§ **AIM**:
Transcribe the lines below exactly, beginning with the line that holds "Is the lime hexagon" and ending with the final line, both included. Pictures are to be left out.

§ **INPUT DATA**:

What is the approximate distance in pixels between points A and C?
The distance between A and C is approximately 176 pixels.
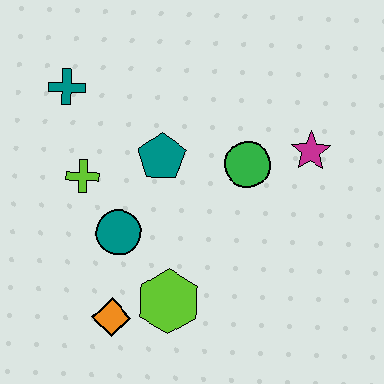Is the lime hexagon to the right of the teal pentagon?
Yes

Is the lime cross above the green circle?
No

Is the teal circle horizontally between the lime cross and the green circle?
Yes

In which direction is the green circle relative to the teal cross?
The green circle is to the right of the teal cross.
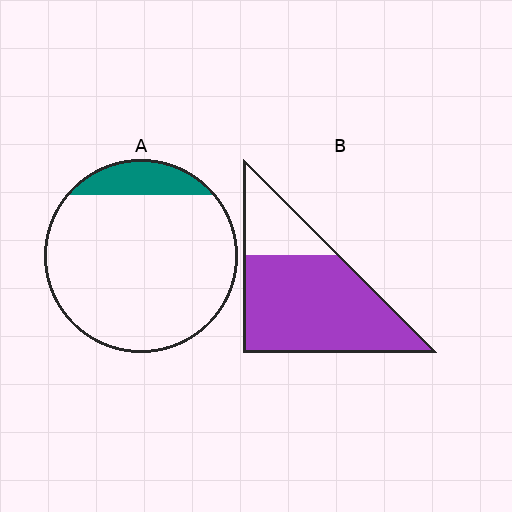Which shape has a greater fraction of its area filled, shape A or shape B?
Shape B.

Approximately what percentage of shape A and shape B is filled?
A is approximately 15% and B is approximately 75%.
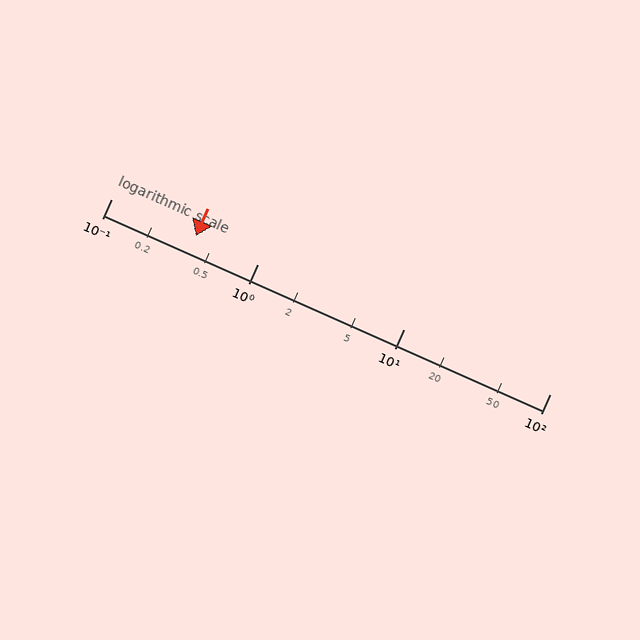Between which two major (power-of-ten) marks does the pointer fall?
The pointer is between 0.1 and 1.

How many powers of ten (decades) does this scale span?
The scale spans 3 decades, from 0.1 to 100.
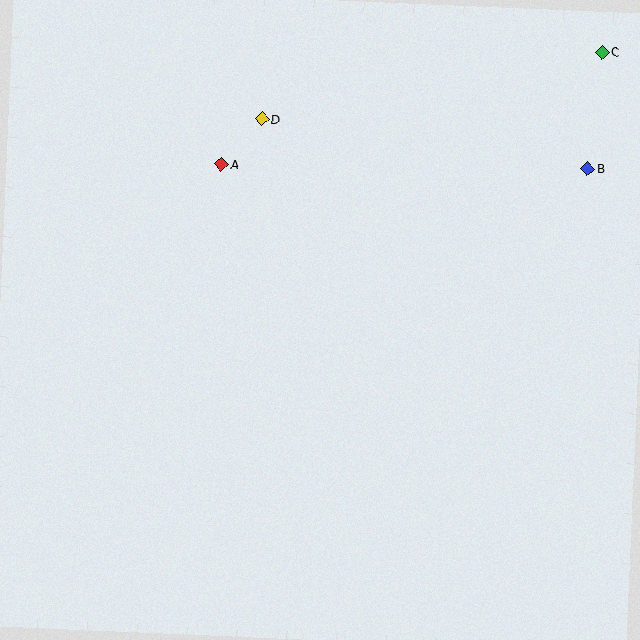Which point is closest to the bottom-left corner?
Point A is closest to the bottom-left corner.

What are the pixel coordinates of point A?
Point A is at (221, 164).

§ **THE REPLY**:
Is the lime hexagon to the right of the teal pentagon?
Yes

Is the lime cross above the green circle?
No

Is the teal circle horizontally between the lime cross and the green circle?
Yes

In which direction is the green circle relative to the teal cross?
The green circle is to the right of the teal cross.
Which shape has a greater fraction of its area filled, shape A or shape B?
Shape B.

Approximately what percentage of shape A and shape B is filled?
A is approximately 15% and B is approximately 75%.
Between which two major (power-of-ten) marks does the pointer fall?
The pointer is between 0.1 and 1.

How many powers of ten (decades) does this scale span?
The scale spans 3 decades, from 0.1 to 100.
Which point is closest to the bottom-left corner?
Point A is closest to the bottom-left corner.

What are the pixel coordinates of point A?
Point A is at (221, 164).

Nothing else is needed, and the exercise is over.